* **Aim of the task**
Output exactly the lines that run from the line with "Is the teal circle horizontally" to the end of the material, both ends included, and no other lines.

* **The input**
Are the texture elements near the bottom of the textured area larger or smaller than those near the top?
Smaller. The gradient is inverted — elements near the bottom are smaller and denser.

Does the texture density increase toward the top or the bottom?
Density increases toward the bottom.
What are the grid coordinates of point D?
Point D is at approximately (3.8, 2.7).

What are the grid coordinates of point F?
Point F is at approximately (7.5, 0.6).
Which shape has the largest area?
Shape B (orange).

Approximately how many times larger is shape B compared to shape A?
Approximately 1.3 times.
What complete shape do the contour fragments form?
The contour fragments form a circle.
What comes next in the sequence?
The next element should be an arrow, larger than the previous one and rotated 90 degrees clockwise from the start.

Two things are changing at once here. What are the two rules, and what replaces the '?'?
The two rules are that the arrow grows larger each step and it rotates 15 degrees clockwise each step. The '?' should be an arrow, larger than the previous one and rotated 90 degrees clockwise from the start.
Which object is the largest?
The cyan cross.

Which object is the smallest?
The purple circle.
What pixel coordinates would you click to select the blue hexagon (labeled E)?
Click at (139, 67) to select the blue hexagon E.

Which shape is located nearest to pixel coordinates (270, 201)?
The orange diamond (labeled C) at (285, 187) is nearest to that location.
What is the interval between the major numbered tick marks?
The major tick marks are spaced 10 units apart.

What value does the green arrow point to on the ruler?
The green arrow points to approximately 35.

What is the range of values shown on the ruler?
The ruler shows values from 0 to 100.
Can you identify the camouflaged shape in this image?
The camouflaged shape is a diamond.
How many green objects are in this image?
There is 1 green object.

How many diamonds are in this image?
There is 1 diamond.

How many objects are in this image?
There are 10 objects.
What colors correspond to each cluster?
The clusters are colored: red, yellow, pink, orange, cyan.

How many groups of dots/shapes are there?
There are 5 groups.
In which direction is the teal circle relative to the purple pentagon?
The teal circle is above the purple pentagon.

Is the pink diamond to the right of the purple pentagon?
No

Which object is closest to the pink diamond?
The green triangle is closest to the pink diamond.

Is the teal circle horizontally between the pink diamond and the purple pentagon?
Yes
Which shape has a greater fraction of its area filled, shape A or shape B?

* **Complete response**
Is the teal circle horizontally between the pink diamond and the purple pentagon?
Yes
Which shape has a greater fraction of its area filled, shape A or shape B?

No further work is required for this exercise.